Task goal — Rewrite every item below, changing "draw a box tightly" to "place a tight box" and keeping everything else the same.

═════ Material for the task

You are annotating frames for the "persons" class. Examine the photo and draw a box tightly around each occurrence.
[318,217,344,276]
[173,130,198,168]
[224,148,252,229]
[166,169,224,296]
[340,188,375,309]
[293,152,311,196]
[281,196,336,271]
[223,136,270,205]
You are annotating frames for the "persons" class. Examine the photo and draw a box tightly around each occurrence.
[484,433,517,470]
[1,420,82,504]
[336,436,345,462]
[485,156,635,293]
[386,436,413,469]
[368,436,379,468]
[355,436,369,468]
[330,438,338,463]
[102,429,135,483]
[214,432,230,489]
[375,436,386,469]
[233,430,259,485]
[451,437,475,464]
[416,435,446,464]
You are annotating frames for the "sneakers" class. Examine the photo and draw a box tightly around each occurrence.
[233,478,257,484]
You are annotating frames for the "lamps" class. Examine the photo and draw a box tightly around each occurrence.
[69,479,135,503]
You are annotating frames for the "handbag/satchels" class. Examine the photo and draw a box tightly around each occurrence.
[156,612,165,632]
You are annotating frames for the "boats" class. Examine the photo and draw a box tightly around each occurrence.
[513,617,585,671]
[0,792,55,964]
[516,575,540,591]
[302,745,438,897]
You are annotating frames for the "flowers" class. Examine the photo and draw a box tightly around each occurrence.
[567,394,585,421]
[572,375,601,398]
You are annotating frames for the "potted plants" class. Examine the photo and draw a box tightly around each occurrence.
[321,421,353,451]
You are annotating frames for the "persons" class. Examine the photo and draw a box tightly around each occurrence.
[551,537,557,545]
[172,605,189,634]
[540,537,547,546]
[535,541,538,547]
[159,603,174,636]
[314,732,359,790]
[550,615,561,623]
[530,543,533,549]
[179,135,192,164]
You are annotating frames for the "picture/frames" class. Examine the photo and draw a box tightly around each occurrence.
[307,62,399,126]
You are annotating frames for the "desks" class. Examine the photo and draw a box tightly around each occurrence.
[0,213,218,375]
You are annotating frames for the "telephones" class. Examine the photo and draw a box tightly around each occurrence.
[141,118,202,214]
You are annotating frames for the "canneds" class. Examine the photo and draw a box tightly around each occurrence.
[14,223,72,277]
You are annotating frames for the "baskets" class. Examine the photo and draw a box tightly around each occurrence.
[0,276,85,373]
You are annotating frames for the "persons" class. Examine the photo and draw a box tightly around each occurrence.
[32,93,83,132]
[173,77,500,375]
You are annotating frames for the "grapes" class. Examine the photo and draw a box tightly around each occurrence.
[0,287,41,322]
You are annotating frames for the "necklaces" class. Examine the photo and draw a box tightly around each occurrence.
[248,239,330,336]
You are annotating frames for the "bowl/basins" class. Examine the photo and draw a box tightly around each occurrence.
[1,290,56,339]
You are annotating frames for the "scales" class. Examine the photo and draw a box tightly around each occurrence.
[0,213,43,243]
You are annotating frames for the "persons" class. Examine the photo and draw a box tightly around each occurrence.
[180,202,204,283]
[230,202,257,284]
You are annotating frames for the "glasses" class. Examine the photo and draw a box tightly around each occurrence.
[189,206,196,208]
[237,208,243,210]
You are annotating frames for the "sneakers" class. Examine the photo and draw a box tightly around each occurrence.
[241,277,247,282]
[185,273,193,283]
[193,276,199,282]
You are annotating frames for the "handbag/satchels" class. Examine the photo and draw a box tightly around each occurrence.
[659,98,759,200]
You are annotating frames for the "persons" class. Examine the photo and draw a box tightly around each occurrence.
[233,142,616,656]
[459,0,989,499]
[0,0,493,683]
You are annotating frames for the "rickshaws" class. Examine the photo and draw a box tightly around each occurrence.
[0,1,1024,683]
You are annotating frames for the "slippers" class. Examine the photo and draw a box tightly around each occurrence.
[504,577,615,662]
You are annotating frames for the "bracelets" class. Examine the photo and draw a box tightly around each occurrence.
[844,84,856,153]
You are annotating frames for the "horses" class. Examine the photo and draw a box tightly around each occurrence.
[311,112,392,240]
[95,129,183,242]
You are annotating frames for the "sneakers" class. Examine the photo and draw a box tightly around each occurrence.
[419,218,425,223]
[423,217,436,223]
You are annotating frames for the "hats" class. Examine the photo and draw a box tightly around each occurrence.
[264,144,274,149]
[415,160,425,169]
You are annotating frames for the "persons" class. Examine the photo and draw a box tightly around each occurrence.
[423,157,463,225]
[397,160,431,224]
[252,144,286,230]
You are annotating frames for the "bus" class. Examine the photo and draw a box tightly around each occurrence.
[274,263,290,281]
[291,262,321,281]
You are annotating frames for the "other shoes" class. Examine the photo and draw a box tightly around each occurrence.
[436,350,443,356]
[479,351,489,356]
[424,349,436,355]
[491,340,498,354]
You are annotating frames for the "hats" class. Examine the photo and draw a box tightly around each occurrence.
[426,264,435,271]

══════════

Solution —
You are annotating frames for the "persons" class. Examine the photo and place a tight box around each occurrence.
[318,217,344,276]
[173,130,198,168]
[224,148,252,229]
[166,169,224,296]
[340,188,375,309]
[293,152,311,196]
[281,196,336,271]
[223,136,270,205]
You are annotating frames for the "persons" class. Examine the photo and place a tight box around each occurrence.
[484,433,517,470]
[1,420,82,504]
[336,436,345,462]
[485,156,635,293]
[386,436,413,469]
[368,436,379,468]
[355,436,369,468]
[330,438,338,463]
[102,429,135,483]
[214,432,230,489]
[375,436,386,469]
[233,430,259,485]
[451,437,475,464]
[416,435,446,464]
You are annotating frames for the "sneakers" class. Examine the photo and place a tight box around each occurrence.
[233,478,257,484]
You are annotating frames for the "lamps" class. Examine the photo and place a tight box around each occurrence.
[69,479,135,503]
You are annotating frames for the "handbag/satchels" class. Examine the photo and place a tight box around each occurrence.
[156,612,165,632]
You are annotating frames for the "boats" class. Examine the photo and place a tight box around each occurrence.
[513,617,585,671]
[0,792,55,964]
[516,575,540,591]
[302,745,438,897]
You are annotating frames for the "flowers" class. Examine the photo and place a tight box around each occurrence.
[567,394,585,421]
[572,375,601,398]
You are annotating frames for the "potted plants" class. Examine the photo and place a tight box around each occurrence.
[321,421,353,451]
You are annotating frames for the "persons" class. Examine the photo and place a tight box around each occurrence.
[551,537,557,545]
[172,605,189,634]
[540,537,547,546]
[535,541,538,547]
[159,603,174,636]
[314,732,359,790]
[550,615,561,623]
[530,543,533,549]
[179,135,192,164]
You are annotating frames for the "picture/frames" class. Examine the photo and place a tight box around each occurrence.
[307,62,399,126]
You are annotating frames for the "desks" class. Examine the photo and place a tight box around each occurrence.
[0,213,218,375]
You are annotating frames for the "telephones" class. Examine the photo and place a tight box around each occurrence.
[141,118,202,214]
You are annotating frames for the "canneds" class. Examine the photo and place a tight box around each occurrence.
[14,223,72,277]
You are annotating frames for the "baskets" class. Examine the photo and place a tight box around each occurrence.
[0,276,85,373]
You are annotating frames for the "persons" class. Examine the photo and place a tight box around each occurrence.
[32,93,83,132]
[173,77,500,375]
You are annotating frames for the "grapes" class. Examine the photo and place a tight box around each occurrence.
[0,287,41,322]
You are annotating frames for the "necklaces" class. Examine the photo and place a tight box around each occurrence.
[248,239,330,336]
You are annotating frames for the "bowl/basins" class. Examine the photo and place a tight box around each occurrence.
[1,290,56,339]
You are annotating frames for the "scales" class. Examine the photo and place a tight box around each occurrence.
[0,213,43,243]
You are annotating frames for the "persons" class. Examine the photo and place a tight box around each occurrence.
[180,202,204,283]
[230,202,257,284]
You are annotating frames for the "glasses" class. Examine the photo and place a tight box around each occurrence.
[189,206,196,208]
[237,208,243,210]
You are annotating frames for the "sneakers" class. Examine the photo and place a tight box around each occurrence.
[241,277,247,282]
[185,273,193,283]
[193,276,199,282]
You are annotating frames for the "handbag/satchels" class. Examine the photo and place a tight box around each occurrence.
[659,98,759,200]
You are annotating frames for the "persons" class. Examine the photo and place a tight box around each occurrence.
[233,142,616,656]
[459,0,989,499]
[0,0,493,683]
You are annotating frames for the "rickshaws" class. Examine the photo and place a tight box around each occurrence.
[0,1,1024,683]
You are annotating frames for the "slippers" class. Examine the photo and place a tight box around each occurrence.
[504,577,615,662]
You are annotating frames for the "bracelets" class. Examine the photo and place a tight box around each occurrence.
[844,84,856,153]
You are annotating frames for the "horses" class. Examine the photo and place a tight box around each occurrence.
[311,112,392,240]
[95,129,183,242]
You are annotating frames for the "sneakers" class. Examine the photo and place a tight box around each occurrence.
[419,218,425,223]
[423,217,436,223]
You are annotating frames for the "hats" class. Examine the photo and place a tight box around each occurrence.
[264,144,274,149]
[415,160,425,169]
You are annotating frames for the "persons" class. Examine the photo and place a tight box around each occurrence.
[423,157,463,225]
[397,160,431,224]
[252,144,286,230]
You are annotating frames for the "bus" class. Examine the photo and place a tight box around each occurrence.
[274,263,290,281]
[291,262,321,281]
You are annotating frames for the "other shoes" class. Examine the photo and place a tight box around each occurrence.
[436,350,443,356]
[479,351,489,356]
[424,349,436,355]
[491,340,498,354]
You are annotating frames for the "hats" class. Examine the photo and place a tight box around each occurrence.
[426,264,435,271]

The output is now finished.